Instructions for the task: Transcribe only the part of the material below that begins at the line containing "Approximately how much" and ends at the line containing "Is this pattern symmetric?", with both kept and images left out.

begin

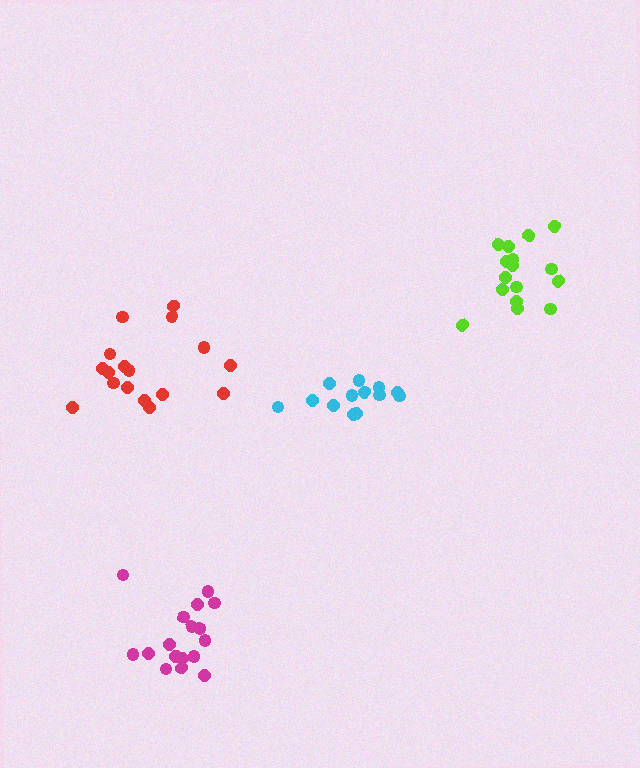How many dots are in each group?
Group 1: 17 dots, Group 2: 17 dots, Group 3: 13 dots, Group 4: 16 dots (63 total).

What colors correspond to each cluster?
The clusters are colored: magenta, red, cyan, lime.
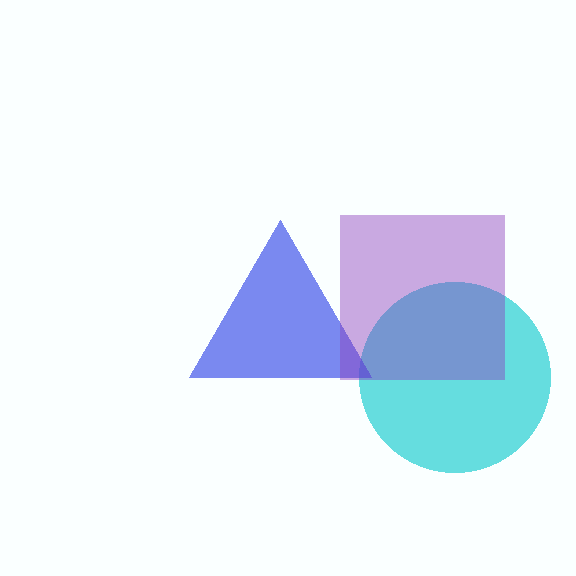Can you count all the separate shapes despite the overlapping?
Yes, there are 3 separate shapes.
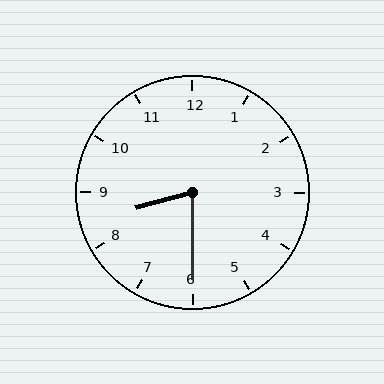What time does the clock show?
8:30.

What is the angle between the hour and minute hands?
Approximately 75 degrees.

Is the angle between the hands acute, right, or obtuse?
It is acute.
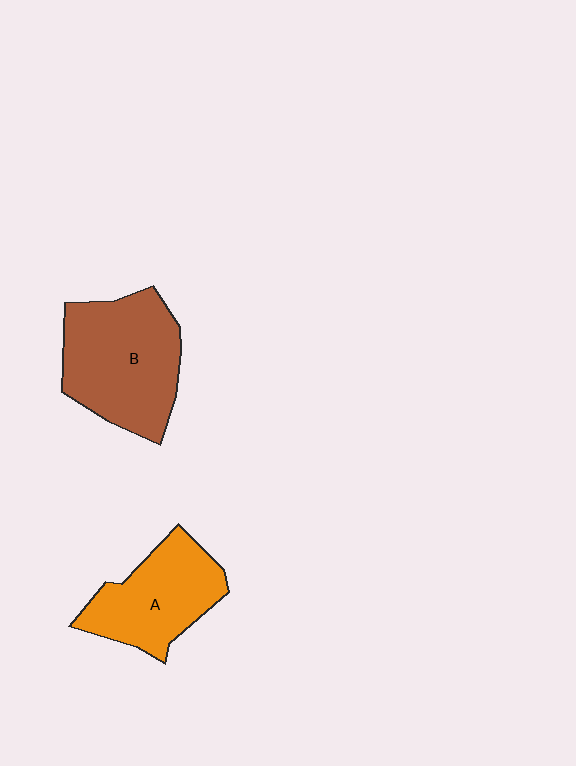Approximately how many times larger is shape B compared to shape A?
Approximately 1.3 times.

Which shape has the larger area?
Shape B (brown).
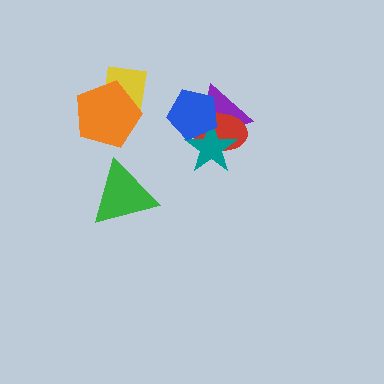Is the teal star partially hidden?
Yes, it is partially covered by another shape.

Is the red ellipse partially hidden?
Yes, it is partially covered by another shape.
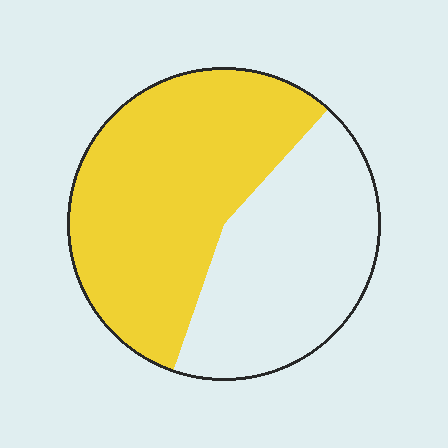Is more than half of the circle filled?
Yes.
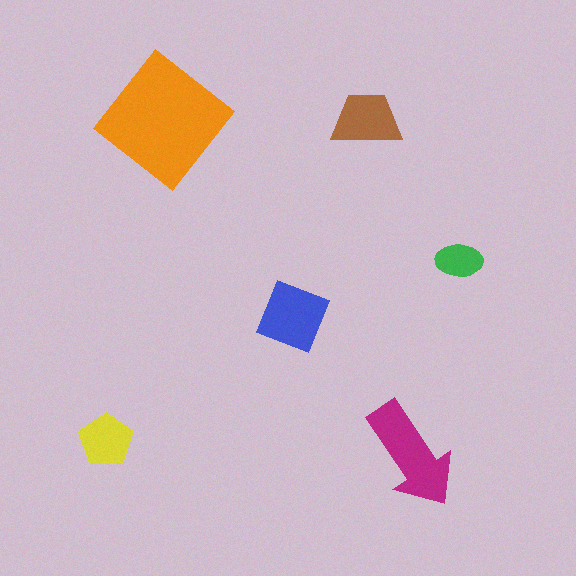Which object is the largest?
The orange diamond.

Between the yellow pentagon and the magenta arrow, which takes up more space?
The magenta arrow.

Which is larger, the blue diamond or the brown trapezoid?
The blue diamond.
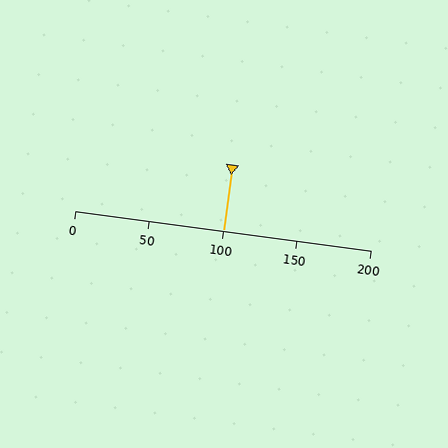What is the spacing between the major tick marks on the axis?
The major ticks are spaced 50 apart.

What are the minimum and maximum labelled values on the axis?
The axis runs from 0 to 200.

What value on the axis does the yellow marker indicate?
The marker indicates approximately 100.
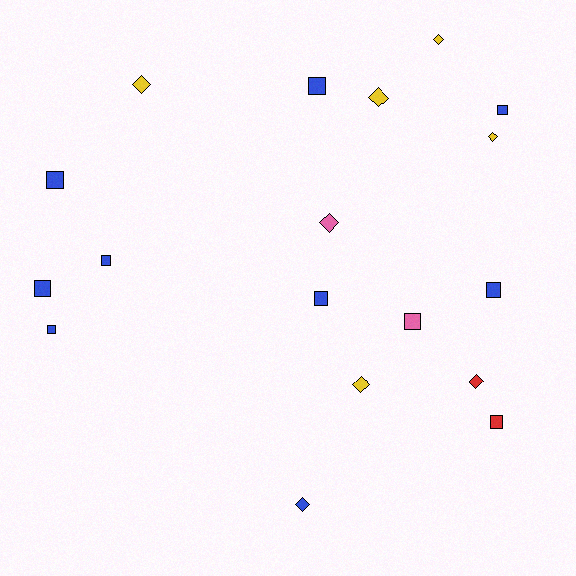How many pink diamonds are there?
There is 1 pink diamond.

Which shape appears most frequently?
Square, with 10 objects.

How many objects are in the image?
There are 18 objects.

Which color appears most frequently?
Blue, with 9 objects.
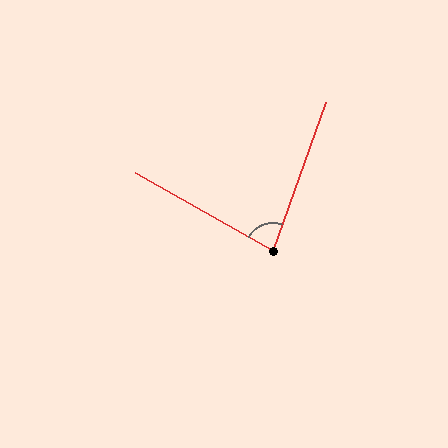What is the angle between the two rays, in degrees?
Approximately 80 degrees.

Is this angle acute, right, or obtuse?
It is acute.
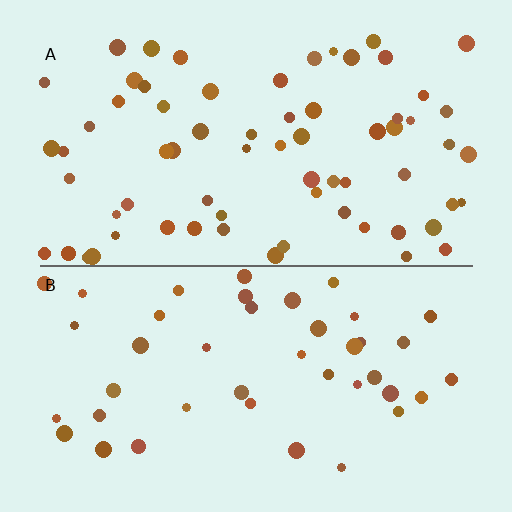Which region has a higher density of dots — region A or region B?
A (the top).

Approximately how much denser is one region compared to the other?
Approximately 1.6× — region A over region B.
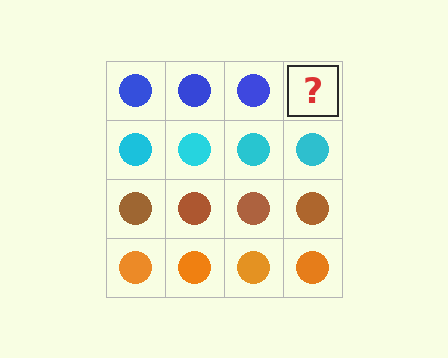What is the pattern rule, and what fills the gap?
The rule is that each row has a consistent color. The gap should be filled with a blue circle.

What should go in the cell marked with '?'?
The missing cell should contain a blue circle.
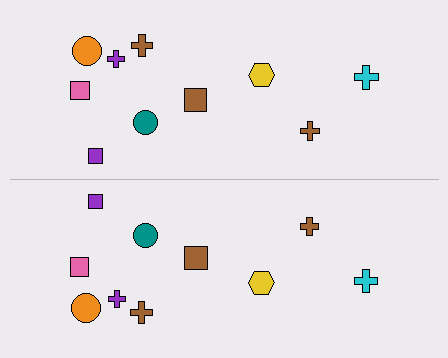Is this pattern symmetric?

end
begin

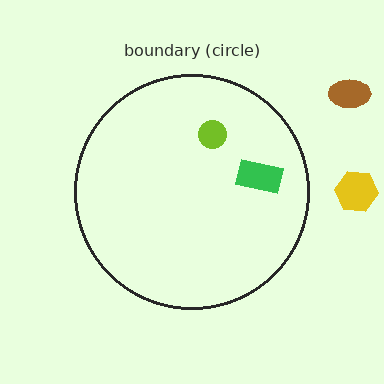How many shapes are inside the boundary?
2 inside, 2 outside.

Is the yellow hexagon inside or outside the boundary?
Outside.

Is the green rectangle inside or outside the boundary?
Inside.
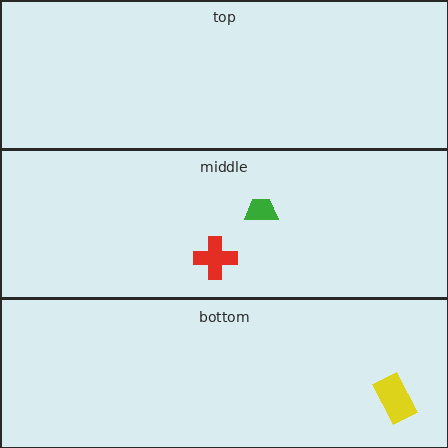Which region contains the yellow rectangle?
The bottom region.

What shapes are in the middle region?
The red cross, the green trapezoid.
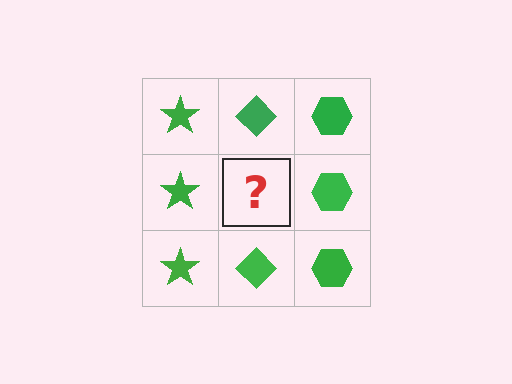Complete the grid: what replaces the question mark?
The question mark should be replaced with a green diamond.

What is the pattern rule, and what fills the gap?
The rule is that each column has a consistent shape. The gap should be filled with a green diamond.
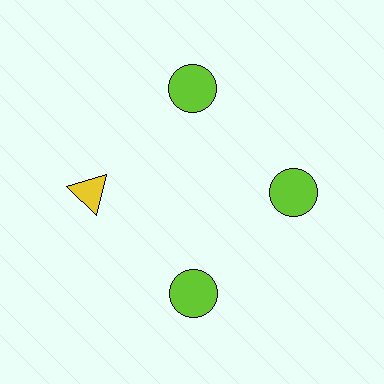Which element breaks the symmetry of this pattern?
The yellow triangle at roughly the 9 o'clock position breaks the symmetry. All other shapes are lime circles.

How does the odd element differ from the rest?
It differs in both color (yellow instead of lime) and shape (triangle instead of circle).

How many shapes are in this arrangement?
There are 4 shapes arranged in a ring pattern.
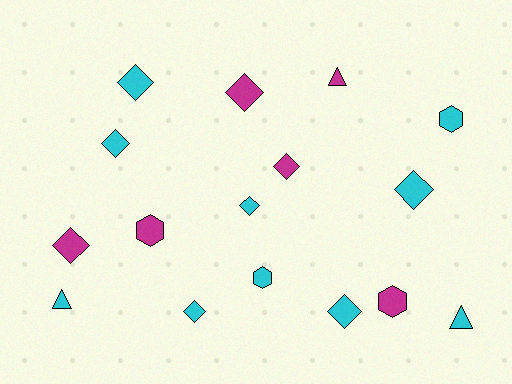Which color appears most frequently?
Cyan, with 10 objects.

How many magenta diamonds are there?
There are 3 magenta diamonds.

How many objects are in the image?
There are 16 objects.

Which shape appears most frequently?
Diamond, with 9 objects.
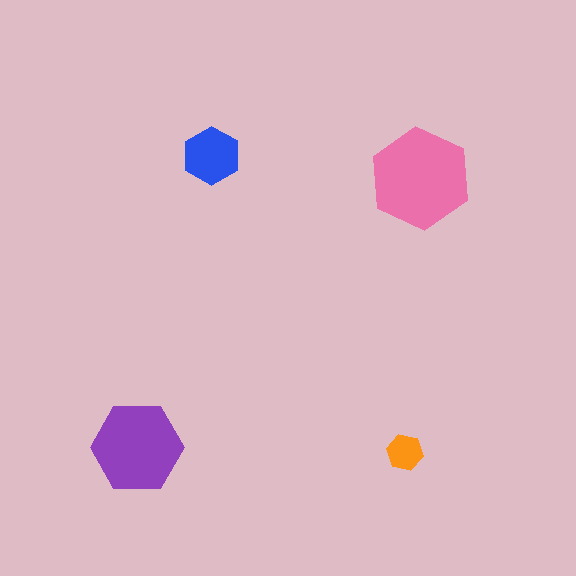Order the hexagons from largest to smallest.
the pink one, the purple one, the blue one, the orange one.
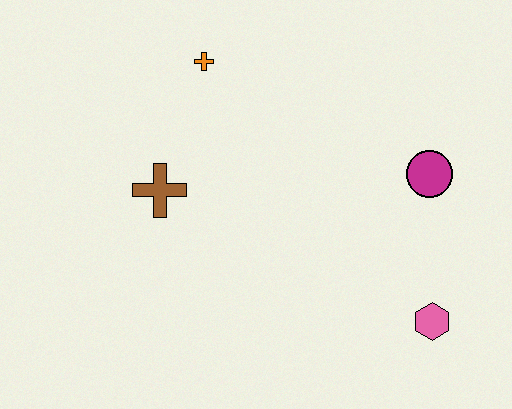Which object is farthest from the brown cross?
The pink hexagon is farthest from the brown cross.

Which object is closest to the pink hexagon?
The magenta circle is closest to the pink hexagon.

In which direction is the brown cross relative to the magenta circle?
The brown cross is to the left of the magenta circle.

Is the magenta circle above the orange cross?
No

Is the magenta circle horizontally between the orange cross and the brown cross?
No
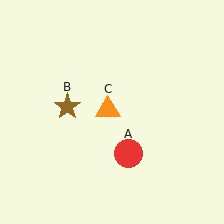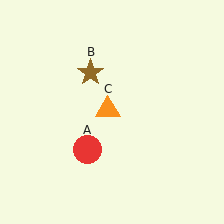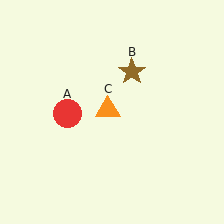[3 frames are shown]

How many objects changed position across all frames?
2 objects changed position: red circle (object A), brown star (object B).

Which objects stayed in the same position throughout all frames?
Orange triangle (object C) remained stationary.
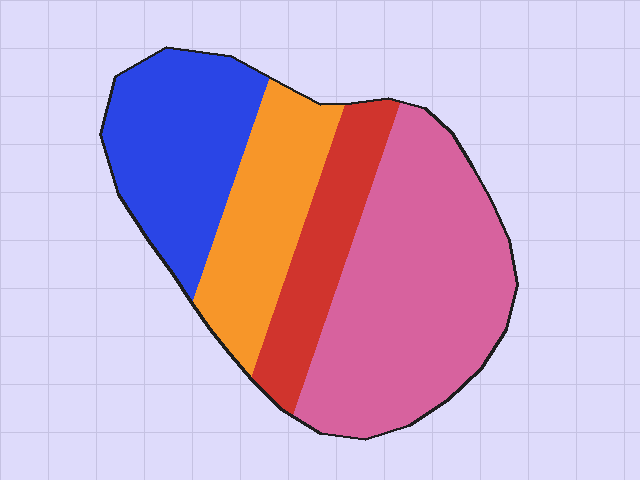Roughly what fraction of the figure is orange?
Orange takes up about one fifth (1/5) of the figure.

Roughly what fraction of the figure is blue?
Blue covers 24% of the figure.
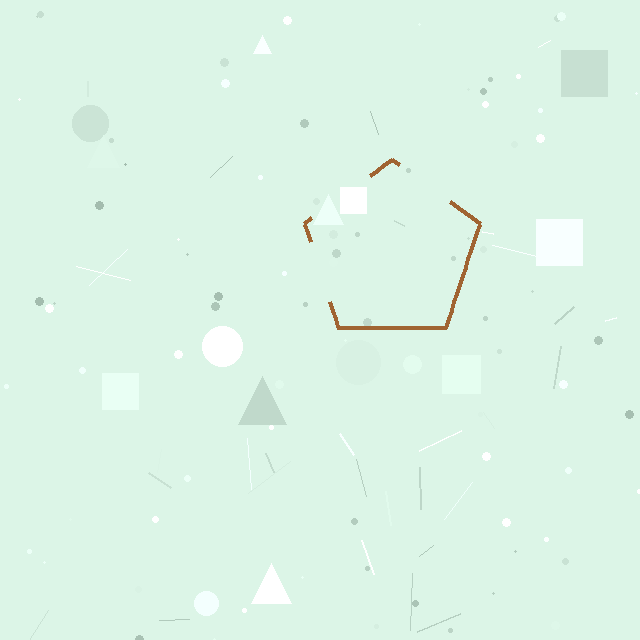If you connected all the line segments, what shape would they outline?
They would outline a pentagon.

end

Final result:
Approximately how much denser is one region compared to the other?
Approximately 1.6× — region A over region B.
What is the pattern rule, and what fills the gap?
The rule is that each row has a consistent color. The gap should be filled with a blue circle.

What should go in the cell marked with '?'?
The missing cell should contain a blue circle.
Is this pattern symmetric?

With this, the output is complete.